● **Exercise task**: Leave out every picture, and output exactly the lines from the line containing "Which object is closest to the pink cross?" through the last line of the data.

● **Data entries**:
════
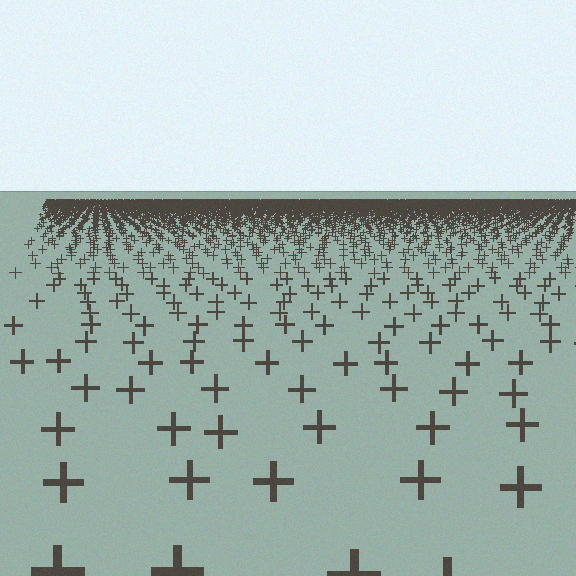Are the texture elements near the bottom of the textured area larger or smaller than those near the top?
Larger. Near the bottom, elements are closer to the viewer and appear at a bigger on-screen size.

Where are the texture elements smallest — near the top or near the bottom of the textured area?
Near the top.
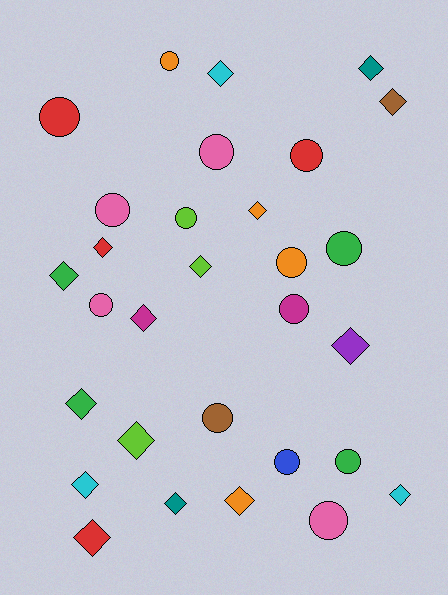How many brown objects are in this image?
There are 2 brown objects.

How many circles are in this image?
There are 14 circles.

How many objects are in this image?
There are 30 objects.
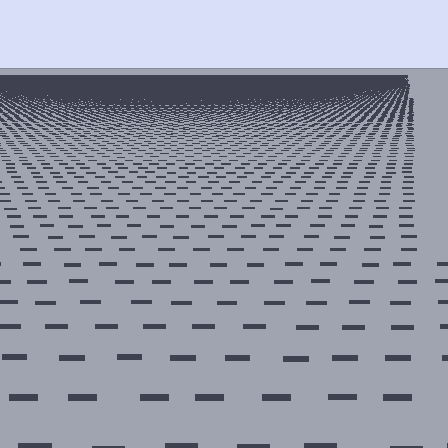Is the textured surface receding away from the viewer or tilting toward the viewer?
The surface is receding away from the viewer. Texture elements get smaller and denser toward the top.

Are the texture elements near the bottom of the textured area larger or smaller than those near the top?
Larger. Near the bottom, elements are closer to the viewer and appear at a bigger on-screen size.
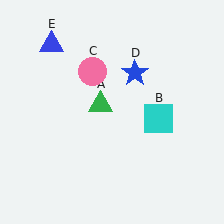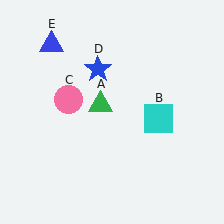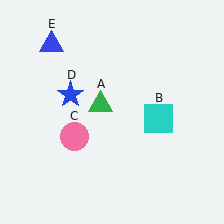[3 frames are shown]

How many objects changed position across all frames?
2 objects changed position: pink circle (object C), blue star (object D).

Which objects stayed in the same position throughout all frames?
Green triangle (object A) and cyan square (object B) and blue triangle (object E) remained stationary.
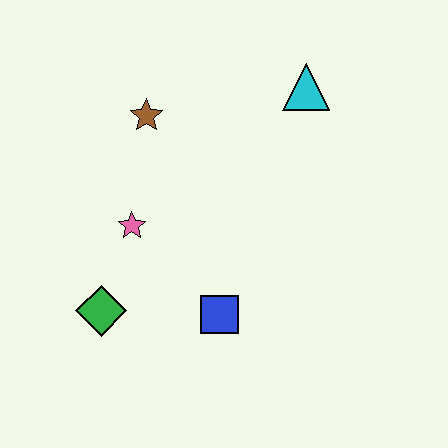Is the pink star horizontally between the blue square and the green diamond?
Yes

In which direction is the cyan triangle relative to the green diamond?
The cyan triangle is above the green diamond.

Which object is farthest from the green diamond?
The cyan triangle is farthest from the green diamond.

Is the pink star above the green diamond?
Yes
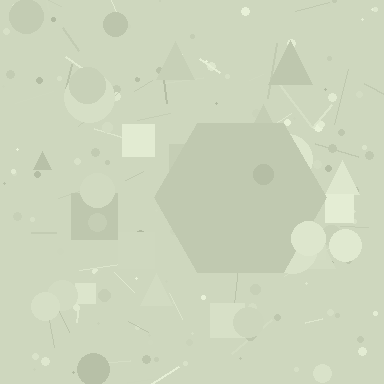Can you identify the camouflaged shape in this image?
The camouflaged shape is a hexagon.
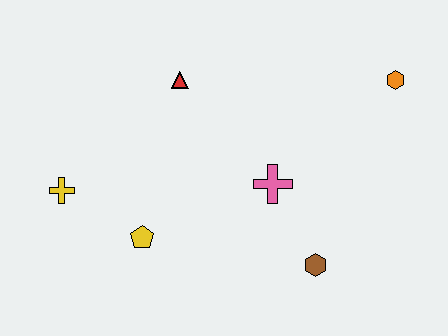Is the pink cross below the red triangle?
Yes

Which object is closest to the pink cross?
The brown hexagon is closest to the pink cross.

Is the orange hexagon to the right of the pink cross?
Yes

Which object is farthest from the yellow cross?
The orange hexagon is farthest from the yellow cross.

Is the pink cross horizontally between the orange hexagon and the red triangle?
Yes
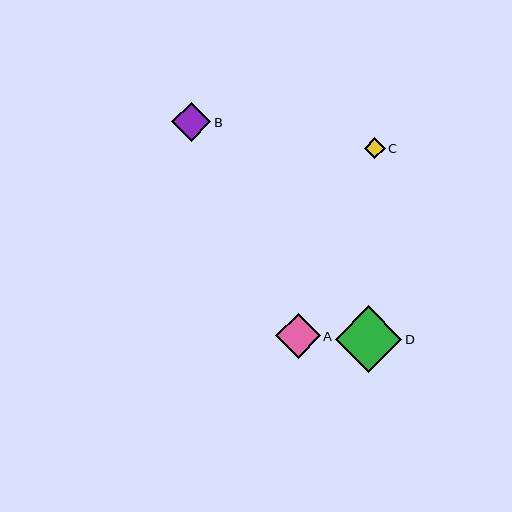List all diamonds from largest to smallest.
From largest to smallest: D, A, B, C.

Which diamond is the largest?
Diamond D is the largest with a size of approximately 66 pixels.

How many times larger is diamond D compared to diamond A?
Diamond D is approximately 1.5 times the size of diamond A.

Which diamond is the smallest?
Diamond C is the smallest with a size of approximately 21 pixels.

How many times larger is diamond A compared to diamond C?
Diamond A is approximately 2.1 times the size of diamond C.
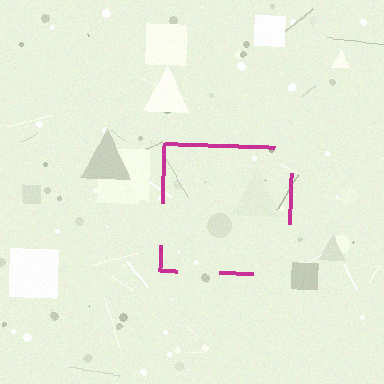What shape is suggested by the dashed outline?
The dashed outline suggests a square.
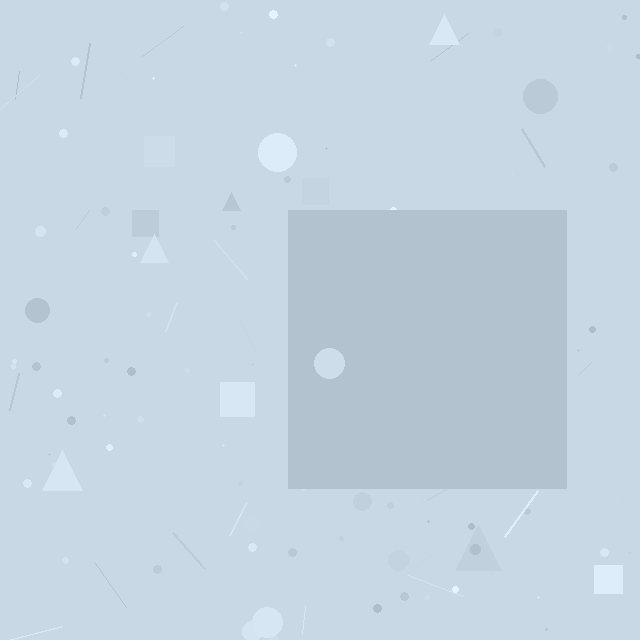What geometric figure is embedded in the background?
A square is embedded in the background.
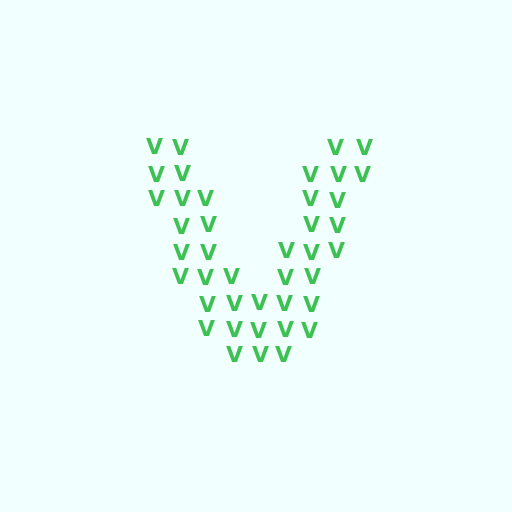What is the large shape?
The large shape is the letter V.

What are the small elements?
The small elements are letter V's.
════
● **Correct response**:
Which object is closest to the pink cross?
The brown hexagon is closest to the pink cross.

Is the orange hexagon to the right of the pink cross?
Yes

Which object is farthest from the yellow cross?
The orange hexagon is farthest from the yellow cross.

Is the pink cross horizontally between the orange hexagon and the red triangle?
Yes
List all diamonds from largest to smallest.
From largest to smallest: D, A, B, C.

Which diamond is the largest?
Diamond D is the largest with a size of approximately 66 pixels.

How many times larger is diamond D compared to diamond A?
Diamond D is approximately 1.5 times the size of diamond A.

Which diamond is the smallest?
Diamond C is the smallest with a size of approximately 21 pixels.

How many times larger is diamond A compared to diamond C?
Diamond A is approximately 2.1 times the size of diamond C.
What shape is suggested by the dashed outline?
The dashed outline suggests a square.
What geometric figure is embedded in the background?
A square is embedded in the background.
What is the large shape?
The large shape is the letter V.

What are the small elements?
The small elements are letter V's.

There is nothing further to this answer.